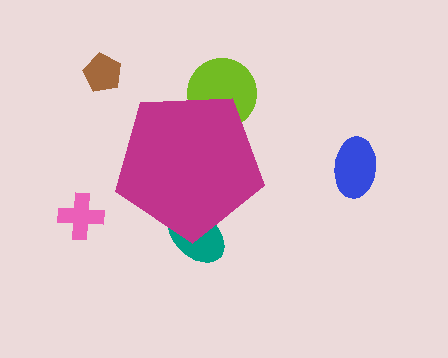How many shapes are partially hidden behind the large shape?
2 shapes are partially hidden.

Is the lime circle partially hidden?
Yes, the lime circle is partially hidden behind the magenta pentagon.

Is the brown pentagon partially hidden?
No, the brown pentagon is fully visible.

====

▸ **GIVEN REQUEST**
Transcribe the preceding listing in its entirety and with exact wording, leaving out pictures.

▸ **FULL OUTPUT**
How many shapes are partially hidden behind the large shape?
2 shapes are partially hidden.

Is the lime circle partially hidden?
Yes, the lime circle is partially hidden behind the magenta pentagon.

Is the brown pentagon partially hidden?
No, the brown pentagon is fully visible.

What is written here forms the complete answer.